• **What to do**:
Find "Which shape appears most frequently?" in the records that follow; print that line and each subsequent line through the last one, verbatim and with nothing added.

• **Task inputs**:
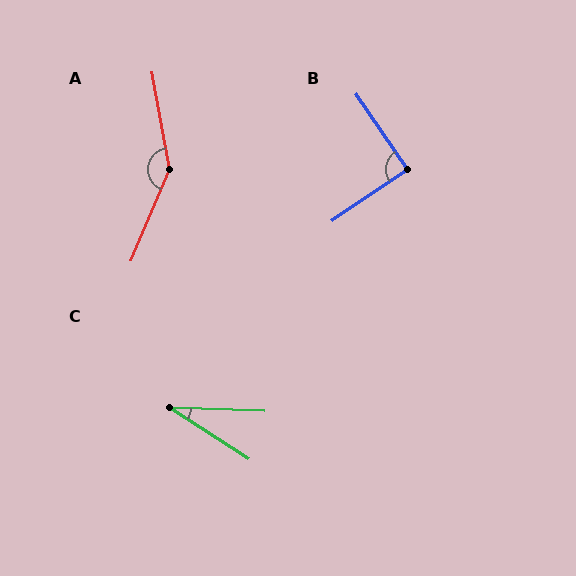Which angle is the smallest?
C, at approximately 31 degrees.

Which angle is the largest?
A, at approximately 147 degrees.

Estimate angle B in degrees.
Approximately 90 degrees.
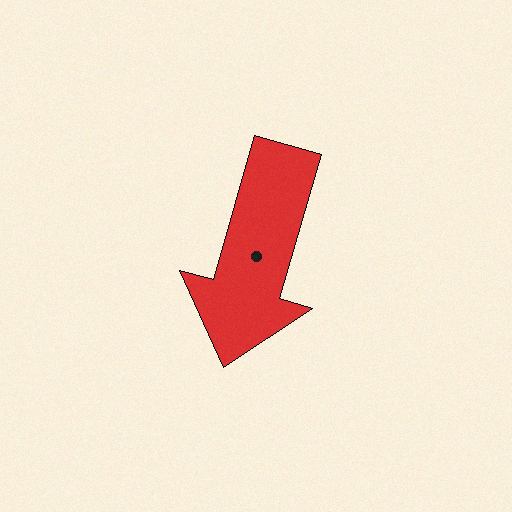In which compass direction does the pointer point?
South.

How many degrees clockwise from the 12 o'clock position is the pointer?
Approximately 196 degrees.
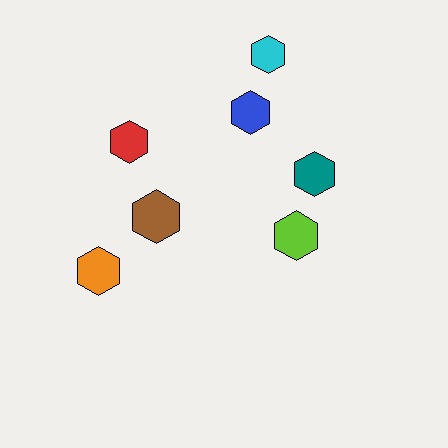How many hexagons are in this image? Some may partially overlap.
There are 7 hexagons.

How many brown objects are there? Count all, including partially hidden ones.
There is 1 brown object.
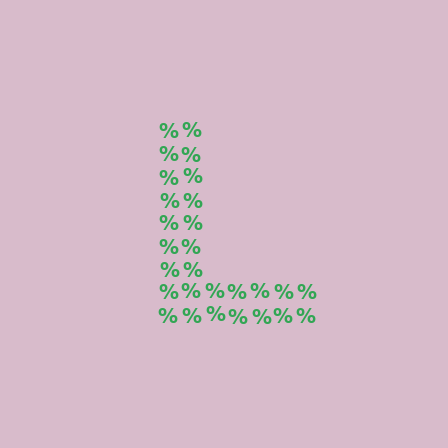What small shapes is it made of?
It is made of small percent signs.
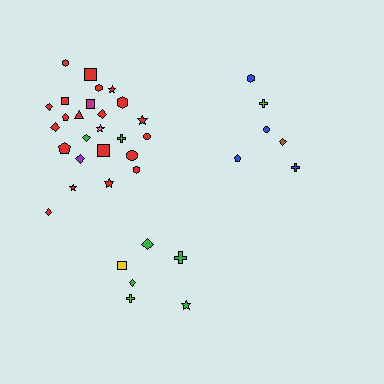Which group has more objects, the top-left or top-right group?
The top-left group.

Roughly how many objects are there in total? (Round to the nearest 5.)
Roughly 35 objects in total.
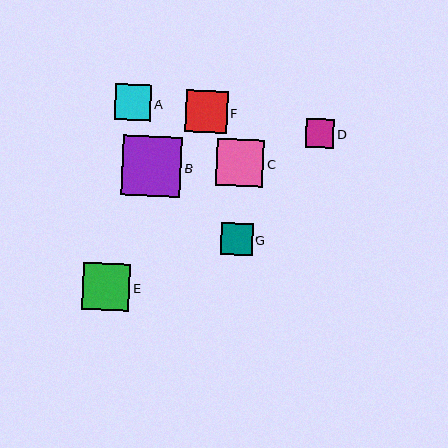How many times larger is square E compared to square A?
Square E is approximately 1.3 times the size of square A.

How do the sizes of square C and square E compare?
Square C and square E are approximately the same size.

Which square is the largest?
Square B is the largest with a size of approximately 59 pixels.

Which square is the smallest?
Square D is the smallest with a size of approximately 28 pixels.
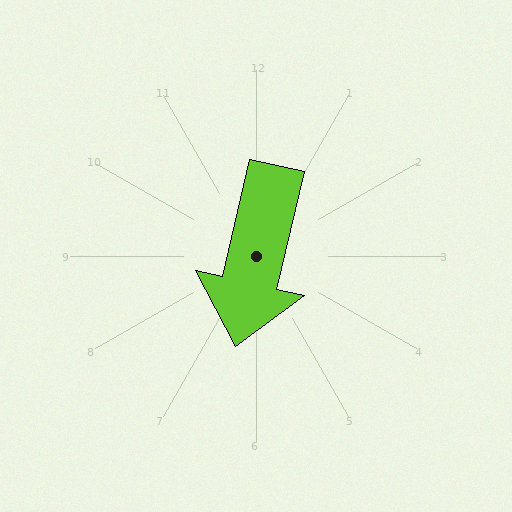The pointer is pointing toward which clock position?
Roughly 6 o'clock.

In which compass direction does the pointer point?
South.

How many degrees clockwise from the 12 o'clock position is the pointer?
Approximately 193 degrees.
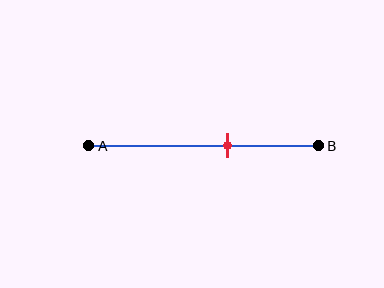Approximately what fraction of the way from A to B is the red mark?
The red mark is approximately 60% of the way from A to B.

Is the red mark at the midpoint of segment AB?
No, the mark is at about 60% from A, not at the 50% midpoint.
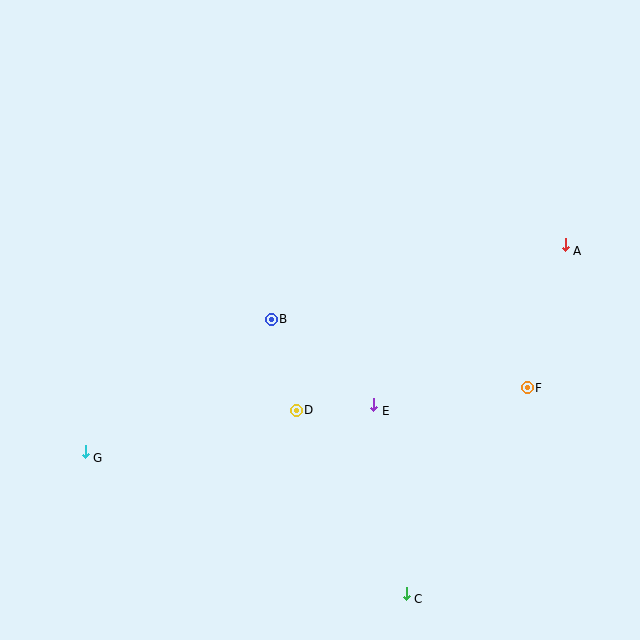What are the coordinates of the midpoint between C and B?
The midpoint between C and B is at (339, 459).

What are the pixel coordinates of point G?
Point G is at (85, 458).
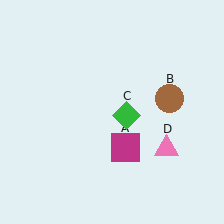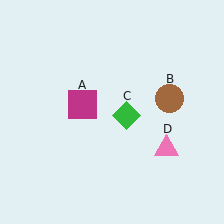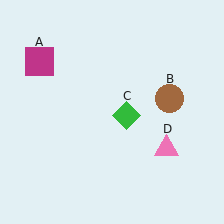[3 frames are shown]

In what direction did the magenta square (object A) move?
The magenta square (object A) moved up and to the left.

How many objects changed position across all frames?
1 object changed position: magenta square (object A).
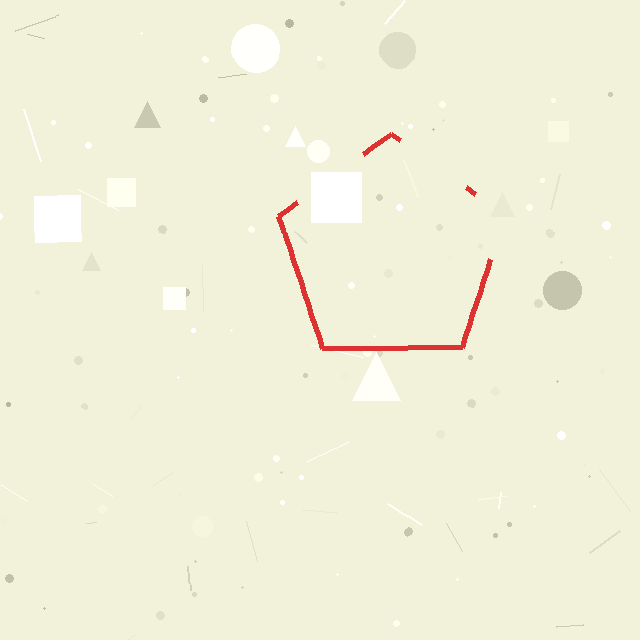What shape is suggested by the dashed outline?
The dashed outline suggests a pentagon.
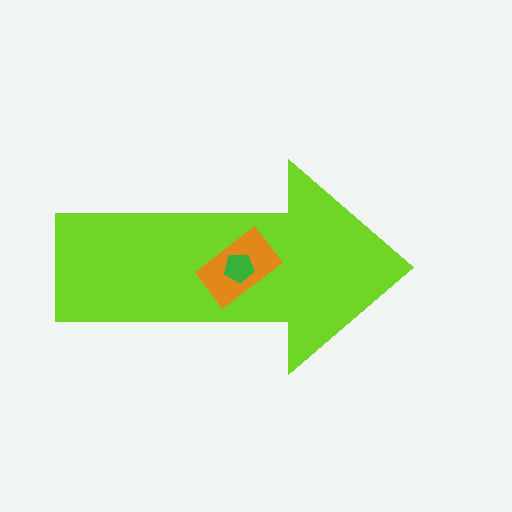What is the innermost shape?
The green pentagon.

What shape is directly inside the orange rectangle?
The green pentagon.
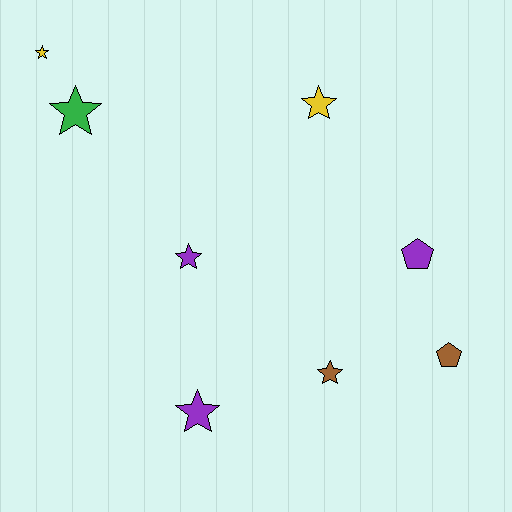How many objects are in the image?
There are 8 objects.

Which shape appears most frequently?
Star, with 6 objects.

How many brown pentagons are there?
There is 1 brown pentagon.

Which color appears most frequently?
Purple, with 3 objects.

• **Solution to this task**:
Which shape appears most frequently?
Star, with 6 objects.

How many brown pentagons are there?
There is 1 brown pentagon.

Which color appears most frequently?
Purple, with 3 objects.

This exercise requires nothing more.